The exercise => Only the pictures are omitted; repeat all other data exactly.

Input material =>
□ □ □

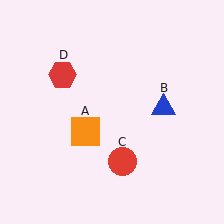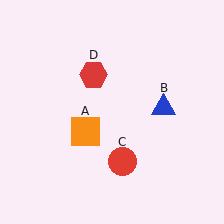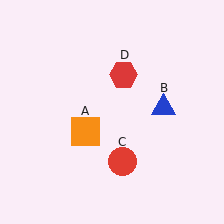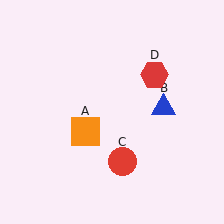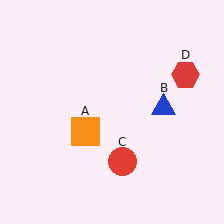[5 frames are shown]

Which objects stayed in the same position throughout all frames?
Orange square (object A) and blue triangle (object B) and red circle (object C) remained stationary.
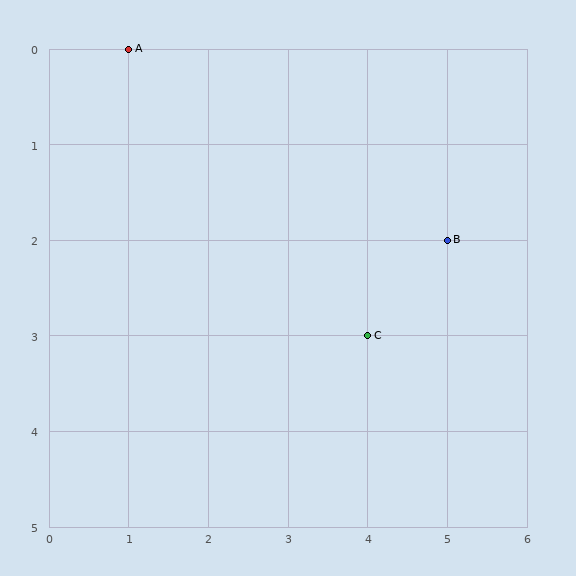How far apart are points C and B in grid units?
Points C and B are 1 column and 1 row apart (about 1.4 grid units diagonally).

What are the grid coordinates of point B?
Point B is at grid coordinates (5, 2).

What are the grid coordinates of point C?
Point C is at grid coordinates (4, 3).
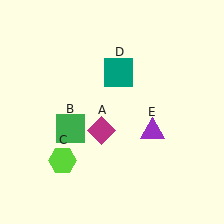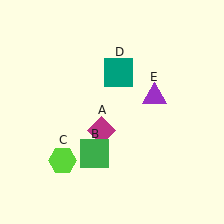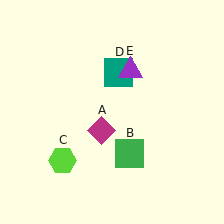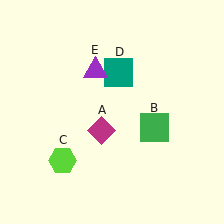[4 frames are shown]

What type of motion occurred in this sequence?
The green square (object B), purple triangle (object E) rotated counterclockwise around the center of the scene.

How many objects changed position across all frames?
2 objects changed position: green square (object B), purple triangle (object E).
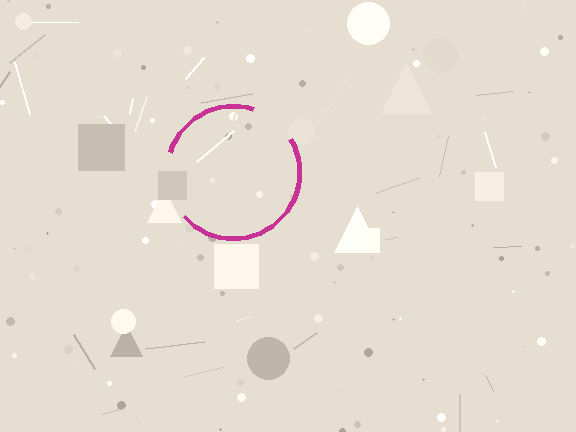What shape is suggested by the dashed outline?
The dashed outline suggests a circle.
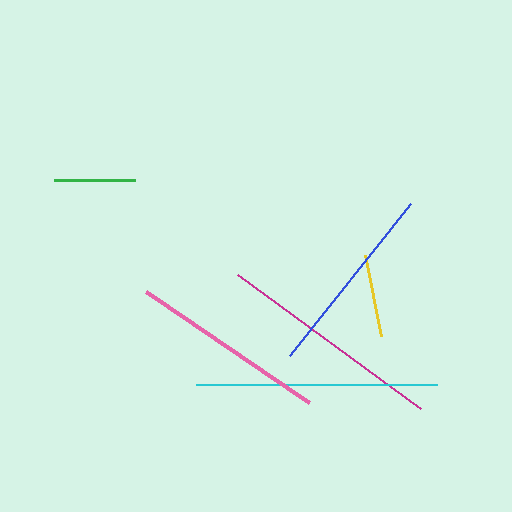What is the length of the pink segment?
The pink segment is approximately 197 pixels long.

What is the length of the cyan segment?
The cyan segment is approximately 240 pixels long.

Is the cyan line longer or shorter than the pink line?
The cyan line is longer than the pink line.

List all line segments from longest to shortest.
From longest to shortest: cyan and magenta (about equal), pink and blue (about equal), yellow and green (about equal).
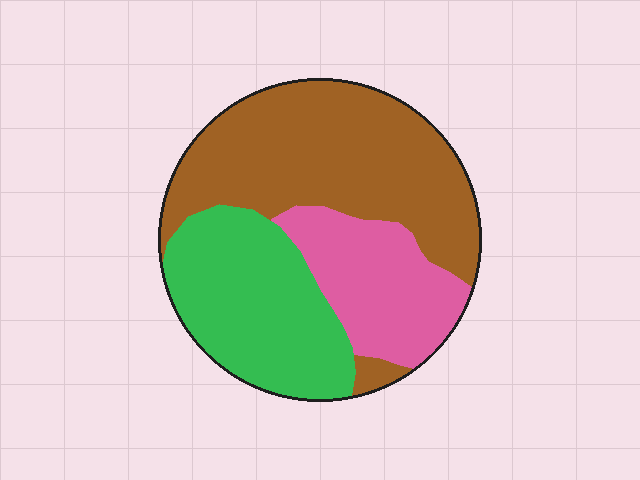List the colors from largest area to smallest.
From largest to smallest: brown, green, pink.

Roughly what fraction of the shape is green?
Green covers roughly 30% of the shape.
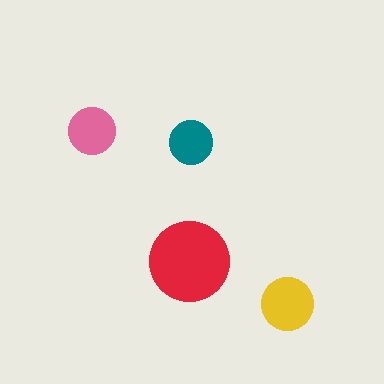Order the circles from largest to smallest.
the red one, the yellow one, the pink one, the teal one.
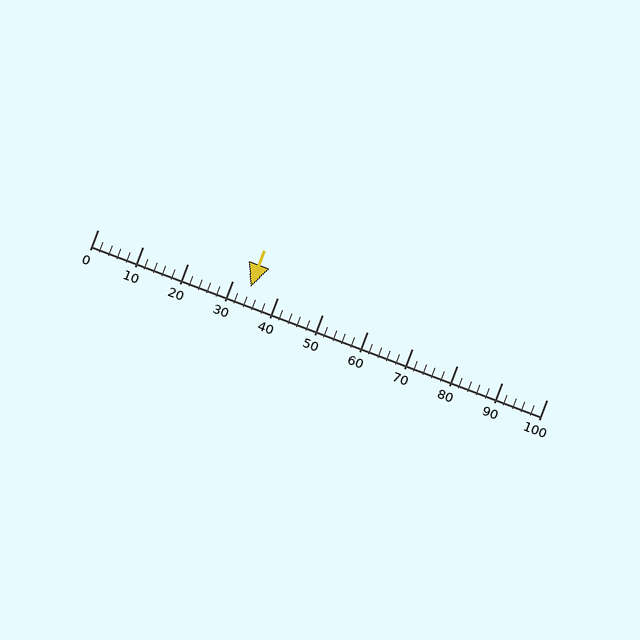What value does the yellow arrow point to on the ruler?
The yellow arrow points to approximately 34.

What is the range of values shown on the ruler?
The ruler shows values from 0 to 100.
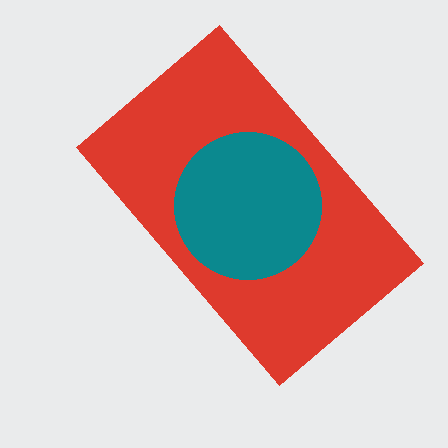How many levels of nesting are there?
2.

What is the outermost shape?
The red rectangle.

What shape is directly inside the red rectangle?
The teal circle.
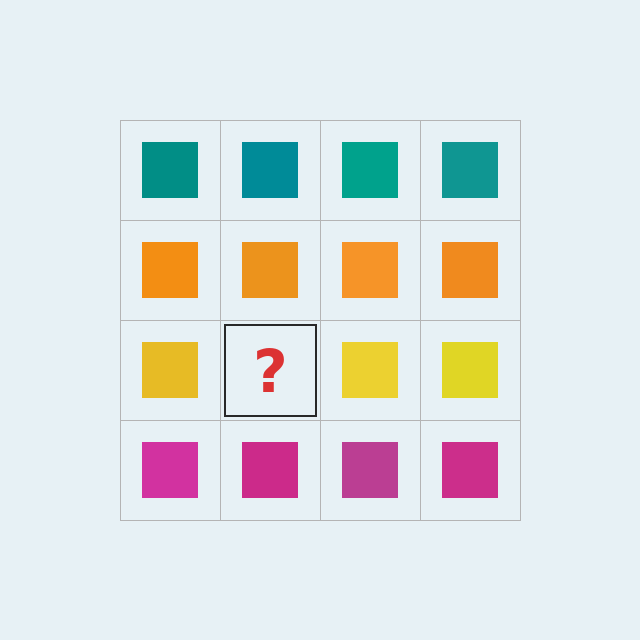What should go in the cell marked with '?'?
The missing cell should contain a yellow square.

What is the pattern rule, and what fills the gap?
The rule is that each row has a consistent color. The gap should be filled with a yellow square.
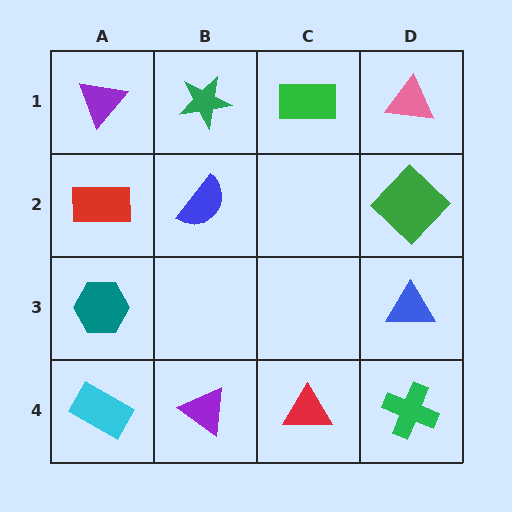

□ □ □

Reply =>
[5 frames are shown]

Which objects stayed in the same position throughout all frames?
Orange square (object A) and blue triangle (object B) and red circle (object C) remained stationary.
How far apart are points C and B in grid units?
Points C and B are 1 column and 1 row apart (about 1.4 grid units diagonally).

What are the grid coordinates of point B?
Point B is at grid coordinates (5, 2).

What are the grid coordinates of point C?
Point C is at grid coordinates (4, 3).
[4 frames are shown]

What type of motion occurred in this sequence?
The green square (object B), purple triangle (object E) rotated counterclockwise around the center of the scene.

How many objects changed position across all frames?
2 objects changed position: green square (object B), purple triangle (object E).
What shape is suggested by the dashed outline?
The dashed outline suggests a circle.
What is the length of the pink segment?
The pink segment is approximately 197 pixels long.

What is the length of the cyan segment?
The cyan segment is approximately 240 pixels long.

Is the cyan line longer or shorter than the pink line?
The cyan line is longer than the pink line.

List all line segments from longest to shortest.
From longest to shortest: cyan and magenta (about equal), pink and blue (about equal), yellow and green (about equal).
List the colors from largest area to smallest.
From largest to smallest: brown, green, pink.

Roughly what fraction of the shape is green?
Green covers roughly 30% of the shape.
Order the circles from largest to smallest.
the red one, the yellow one, the pink one, the teal one.
What value does the yellow arrow point to on the ruler?
The yellow arrow points to approximately 34.

What is the range of values shown on the ruler?
The ruler shows values from 0 to 100.
How many levels of nesting are there?
2.

What is the outermost shape?
The red rectangle.

What shape is directly inside the red rectangle?
The teal circle.
What should go in the cell marked with '?'?
The missing cell should contain a yellow square.

What is the pattern rule, and what fills the gap?
The rule is that each row has a consistent color. The gap should be filled with a yellow square.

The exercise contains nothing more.